#### TASK MATERIAL:
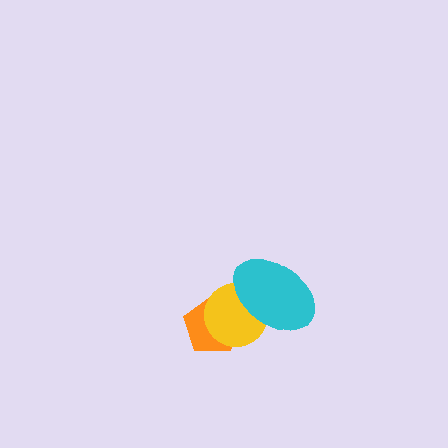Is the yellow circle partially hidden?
Yes, it is partially covered by another shape.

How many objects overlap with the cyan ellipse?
1 object overlaps with the cyan ellipse.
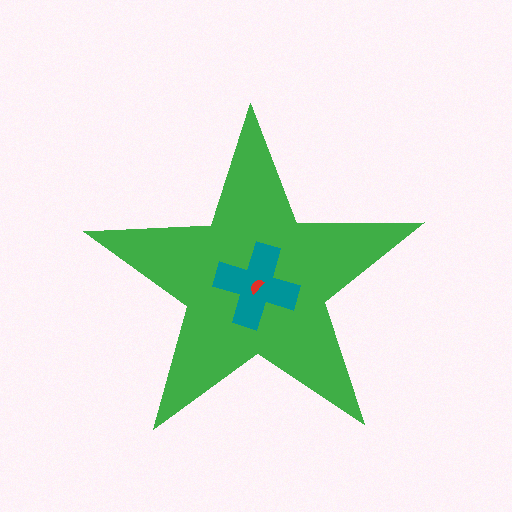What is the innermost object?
The red semicircle.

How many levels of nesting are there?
3.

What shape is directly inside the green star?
The teal cross.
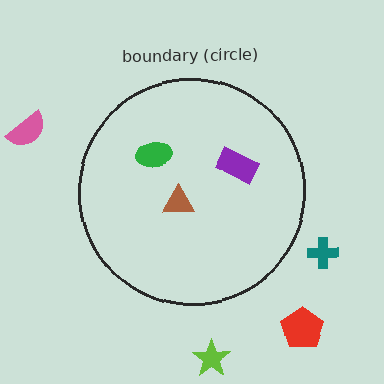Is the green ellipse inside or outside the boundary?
Inside.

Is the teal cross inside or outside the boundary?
Outside.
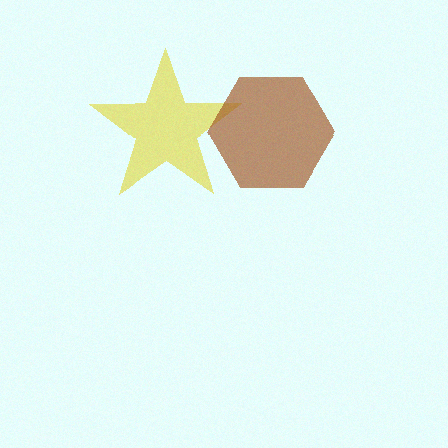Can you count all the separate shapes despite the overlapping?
Yes, there are 2 separate shapes.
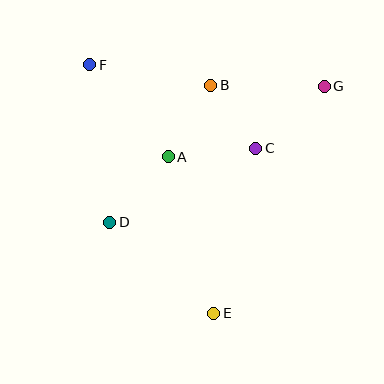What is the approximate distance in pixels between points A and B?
The distance between A and B is approximately 83 pixels.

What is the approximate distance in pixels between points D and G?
The distance between D and G is approximately 254 pixels.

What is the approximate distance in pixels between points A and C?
The distance between A and C is approximately 88 pixels.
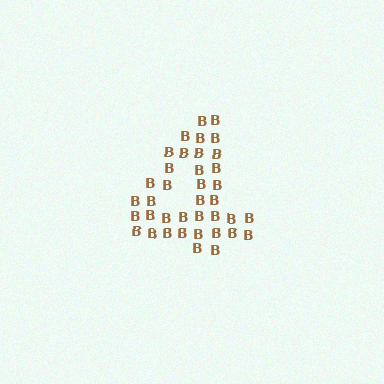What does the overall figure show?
The overall figure shows the digit 4.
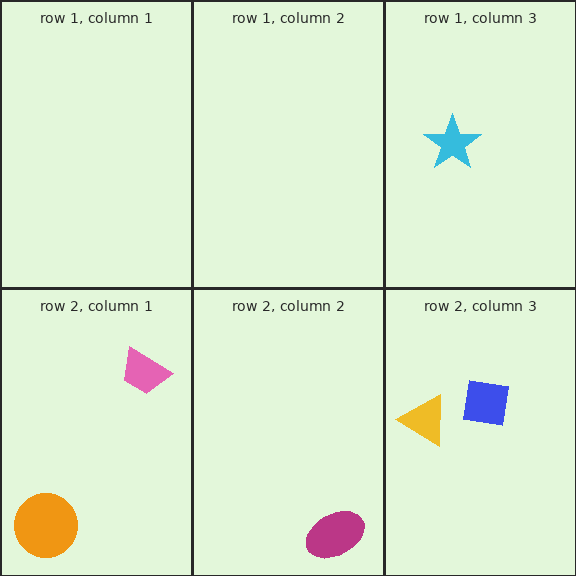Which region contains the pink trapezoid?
The row 2, column 1 region.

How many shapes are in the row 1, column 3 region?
1.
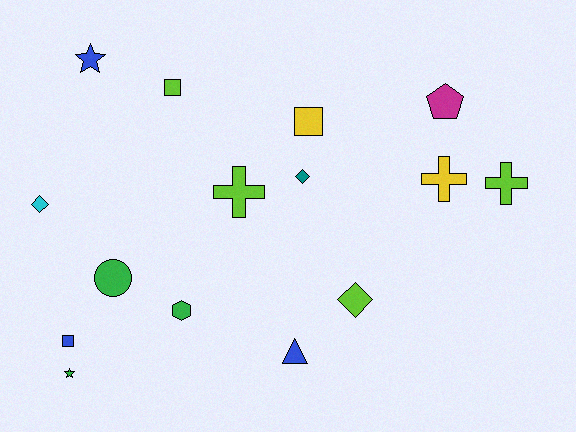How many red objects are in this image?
There are no red objects.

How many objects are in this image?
There are 15 objects.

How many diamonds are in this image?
There are 3 diamonds.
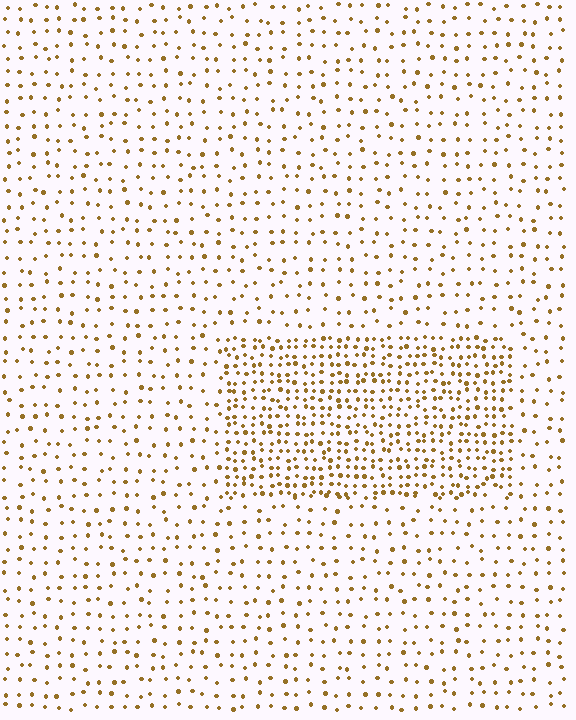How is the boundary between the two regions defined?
The boundary is defined by a change in element density (approximately 2.4x ratio). All elements are the same color, size, and shape.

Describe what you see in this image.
The image contains small brown elements arranged at two different densities. A rectangle-shaped region is visible where the elements are more densely packed than the surrounding area.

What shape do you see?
I see a rectangle.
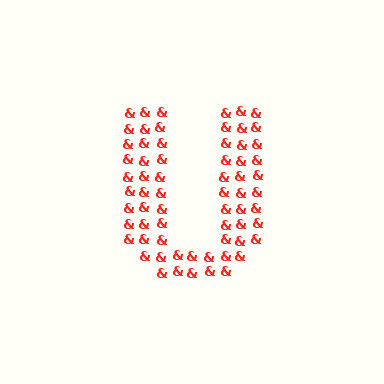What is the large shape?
The large shape is the letter U.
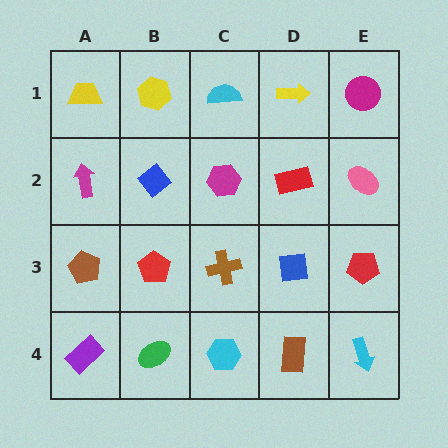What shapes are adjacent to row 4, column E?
A red pentagon (row 3, column E), a brown rectangle (row 4, column D).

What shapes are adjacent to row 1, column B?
A blue diamond (row 2, column B), a yellow trapezoid (row 1, column A), a cyan semicircle (row 1, column C).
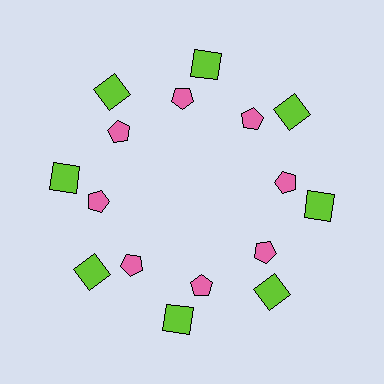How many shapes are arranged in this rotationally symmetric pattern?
There are 16 shapes, arranged in 8 groups of 2.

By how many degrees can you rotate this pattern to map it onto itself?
The pattern maps onto itself every 45 degrees of rotation.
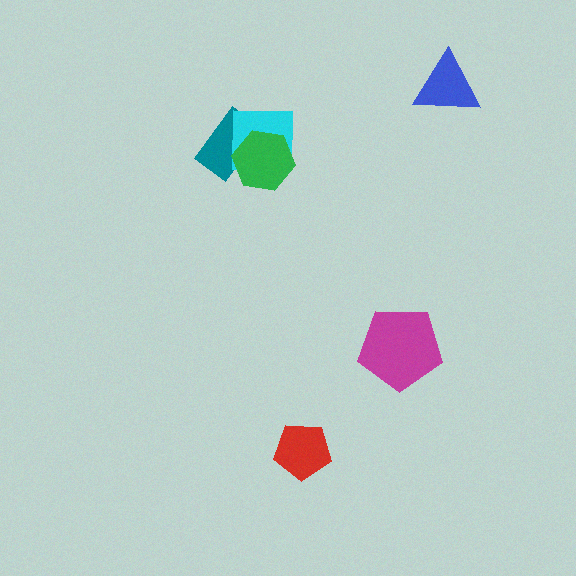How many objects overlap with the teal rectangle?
2 objects overlap with the teal rectangle.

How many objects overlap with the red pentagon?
0 objects overlap with the red pentagon.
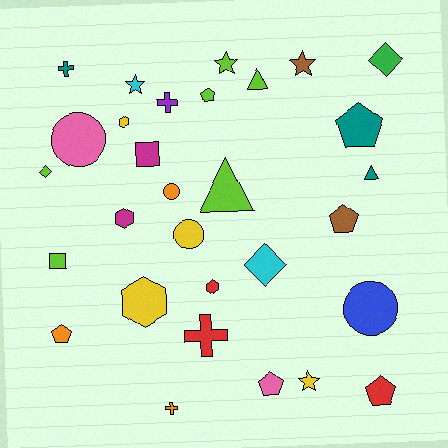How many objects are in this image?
There are 30 objects.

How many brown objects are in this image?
There are 2 brown objects.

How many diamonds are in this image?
There are 3 diamonds.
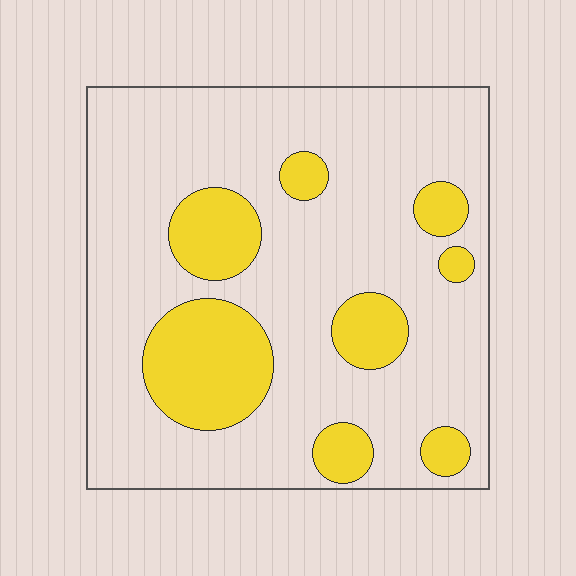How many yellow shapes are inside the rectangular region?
8.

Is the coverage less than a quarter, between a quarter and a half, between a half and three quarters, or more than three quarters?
Less than a quarter.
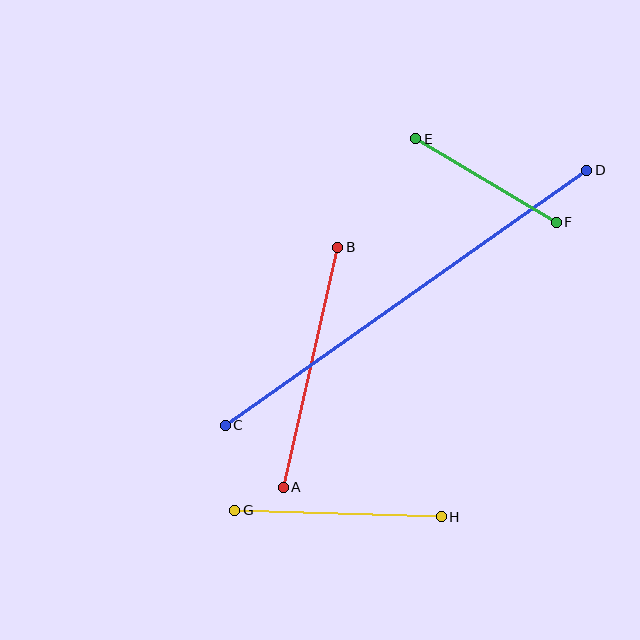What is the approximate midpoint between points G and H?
The midpoint is at approximately (338, 514) pixels.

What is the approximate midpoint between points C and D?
The midpoint is at approximately (406, 298) pixels.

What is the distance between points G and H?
The distance is approximately 207 pixels.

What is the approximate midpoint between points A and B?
The midpoint is at approximately (311, 367) pixels.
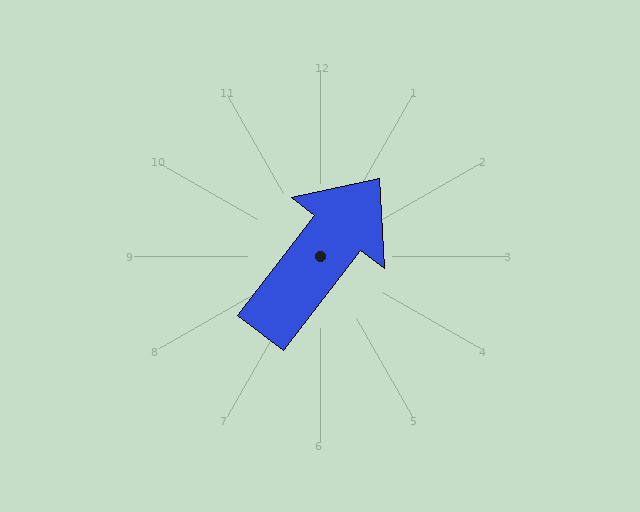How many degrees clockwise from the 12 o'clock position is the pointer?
Approximately 38 degrees.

#### GIVEN REQUEST:
Exclude the pictures. Write out the remaining data exactly.

#### ANSWER BELOW:
Is the yellow circle partially hidden?
Yes, it is partially covered by another shape.

How many objects overlap with the cyan ellipse?
1 object overlaps with the cyan ellipse.
What is the innermost object?
The red semicircle.

How many levels of nesting are there?
3.

What shape is directly inside the green star?
The teal cross.
Is the green ellipse inside or outside the boundary?
Inside.

Is the teal cross inside or outside the boundary?
Outside.
Can you count all the separate shapes despite the overlapping?
Yes, there are 2 separate shapes.
What is the approximate distance in pixels between points A and B?
The distance between A and B is approximately 83 pixels.

What is the approximate distance in pixels between points D and G?
The distance between D and G is approximately 254 pixels.

What is the approximate distance in pixels between points A and C?
The distance between A and C is approximately 88 pixels.
What does the overall figure show?
The overall figure shows the digit 4.
Which region contains the pink trapezoid?
The row 2, column 1 region.

How many shapes are in the row 1, column 3 region?
1.
How many red objects are in this image?
There are no red objects.

How many objects are in this image?
There are 15 objects.

How many diamonds are in this image?
There are 3 diamonds.
How is the boundary between the two regions defined?
The boundary is defined by a change in element density (approximately 2.4x ratio). All elements are the same color, size, and shape.

Describe what you see in this image.
The image contains small brown elements arranged at two different densities. A rectangle-shaped region is visible where the elements are more densely packed than the surrounding area.

What shape do you see?
I see a rectangle.
What is the large shape?
The large shape is the letter U.
What shapes are adjacent to row 4, column E?
A red pentagon (row 3, column E), a brown rectangle (row 4, column D).

What shapes are adjacent to row 1, column B?
A blue diamond (row 2, column B), a yellow trapezoid (row 1, column A), a cyan semicircle (row 1, column C).
How many shapes are arranged in this rotationally symmetric pattern?
There are 16 shapes, arranged in 8 groups of 2.

By how many degrees can you rotate this pattern to map it onto itself?
The pattern maps onto itself every 45 degrees of rotation.
How many objects overlap with the teal rectangle?
2 objects overlap with the teal rectangle.

How many objects overlap with the red pentagon?
0 objects overlap with the red pentagon.
How many objects are in this image?
There are 30 objects.

How many brown objects are in this image?
There are 2 brown objects.

How many diamonds are in this image?
There are 3 diamonds.
How many yellow shapes are inside the rectangular region?
8.

Is the coverage less than a quarter, between a quarter and a half, between a half and three quarters, or more than three quarters?
Less than a quarter.
What is the approximate midpoint between points G and H?
The midpoint is at approximately (338, 514) pixels.

What is the approximate midpoint between points C and D?
The midpoint is at approximately (406, 298) pixels.

What is the distance between points G and H?
The distance is approximately 207 pixels.

What is the approximate midpoint between points A and B?
The midpoint is at approximately (311, 367) pixels.
How many degrees clockwise from the 12 o'clock position is the pointer?
Approximately 38 degrees.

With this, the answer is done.